• **Directions for this task**: Your task is to transcribe all the entries exactly, excluding pictures.

• **Material for this exercise**:
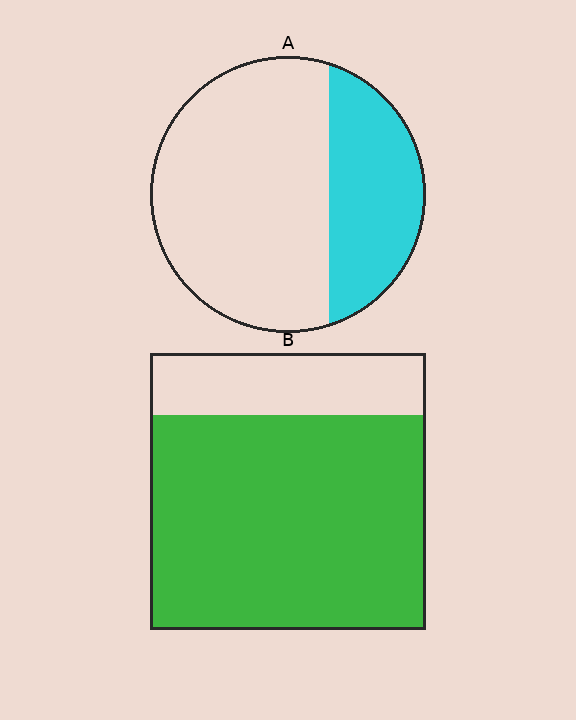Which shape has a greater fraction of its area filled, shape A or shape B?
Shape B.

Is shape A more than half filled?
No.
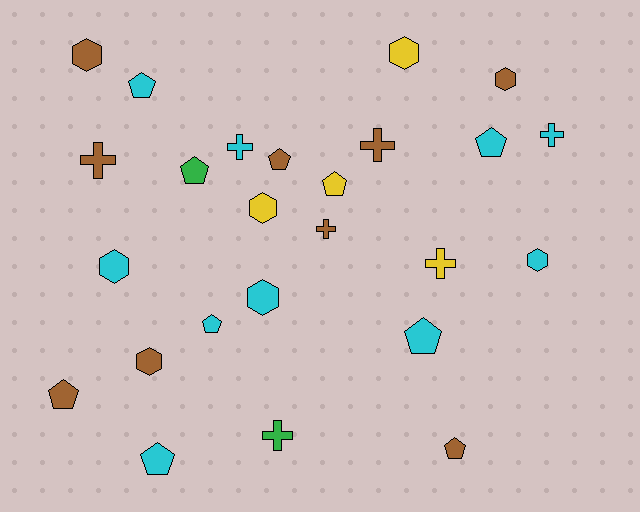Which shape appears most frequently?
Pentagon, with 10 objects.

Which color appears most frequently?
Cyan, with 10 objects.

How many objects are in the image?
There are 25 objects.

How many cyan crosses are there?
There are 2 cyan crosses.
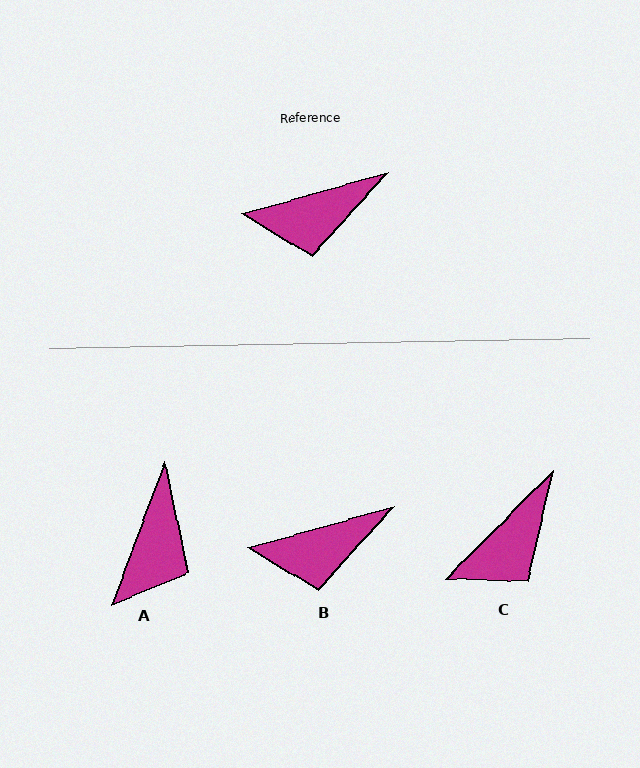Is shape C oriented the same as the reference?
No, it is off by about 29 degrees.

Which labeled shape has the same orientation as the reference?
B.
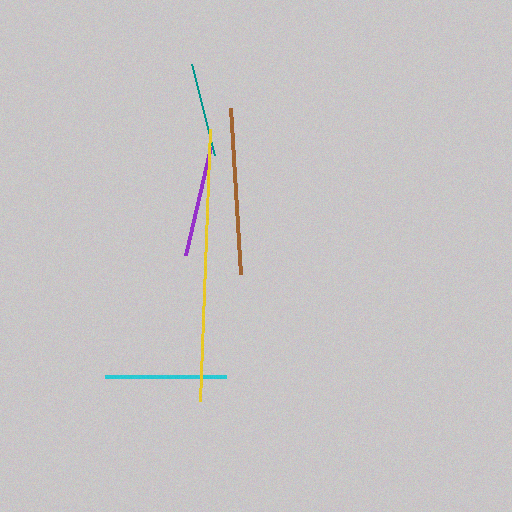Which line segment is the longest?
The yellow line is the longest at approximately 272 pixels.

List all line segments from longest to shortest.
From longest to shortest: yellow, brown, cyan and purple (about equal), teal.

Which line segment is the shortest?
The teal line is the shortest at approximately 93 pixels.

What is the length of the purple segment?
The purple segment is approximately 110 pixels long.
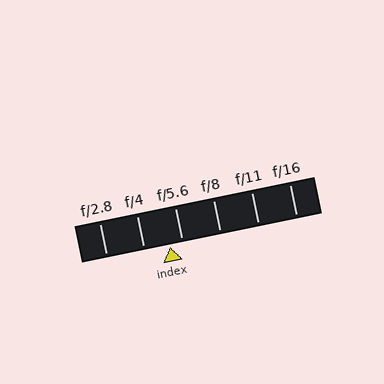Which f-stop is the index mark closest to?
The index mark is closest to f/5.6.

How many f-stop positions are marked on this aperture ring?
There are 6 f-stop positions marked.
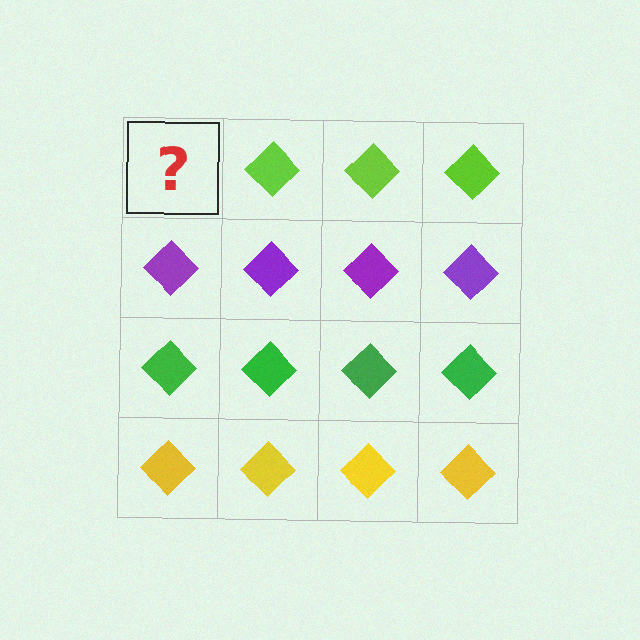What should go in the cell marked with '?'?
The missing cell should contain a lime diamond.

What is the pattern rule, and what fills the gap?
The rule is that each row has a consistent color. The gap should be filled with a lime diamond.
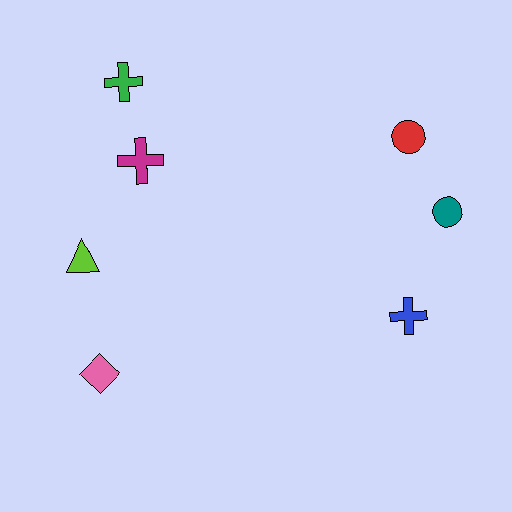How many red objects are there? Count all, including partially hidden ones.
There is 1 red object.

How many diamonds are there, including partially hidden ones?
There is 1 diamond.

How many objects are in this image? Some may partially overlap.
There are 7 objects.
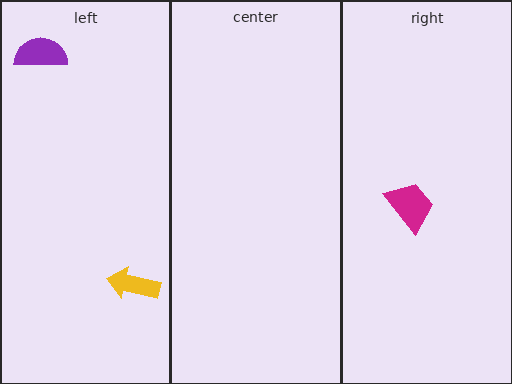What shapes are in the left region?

• **The output**:
Which shape has a greater fraction of its area filled, shape A or shape B?
Shape B.

Is shape A more than half filled?
No.
Which shape appears most frequently?
Pentagon, with 10 objects.

Which color appears most frequently?
Cyan, with 10 objects.

How many objects are in the image?
There are 25 objects.

How many cyan crosses are there?
There are 2 cyan crosses.
Is shape C oriented the same as the reference?
No, it is off by about 29 degrees.

Which labeled shape has the same orientation as the reference?
B.
Which line segment is the longest?
The yellow line is the longest at approximately 272 pixels.

List all line segments from longest to shortest.
From longest to shortest: yellow, brown, cyan and purple (about equal), teal.

Which line segment is the shortest?
The teal line is the shortest at approximately 93 pixels.

What is the length of the purple segment?
The purple segment is approximately 110 pixels long.
Which f-stop is the index mark closest to?
The index mark is closest to f/5.6.

How many f-stop positions are marked on this aperture ring?
There are 6 f-stop positions marked.
What should go in the cell marked with '?'?
The missing cell should contain a lime diamond.

What is the pattern rule, and what fills the gap?
The rule is that each row has a consistent color. The gap should be filled with a lime diamond.
How many red objects are there? Count all, including partially hidden ones.
There is 1 red object.

How many diamonds are there, including partially hidden ones?
There is 1 diamond.

How many objects are in this image? Some may partially overlap.
There are 7 objects.
What shapes are in the left region?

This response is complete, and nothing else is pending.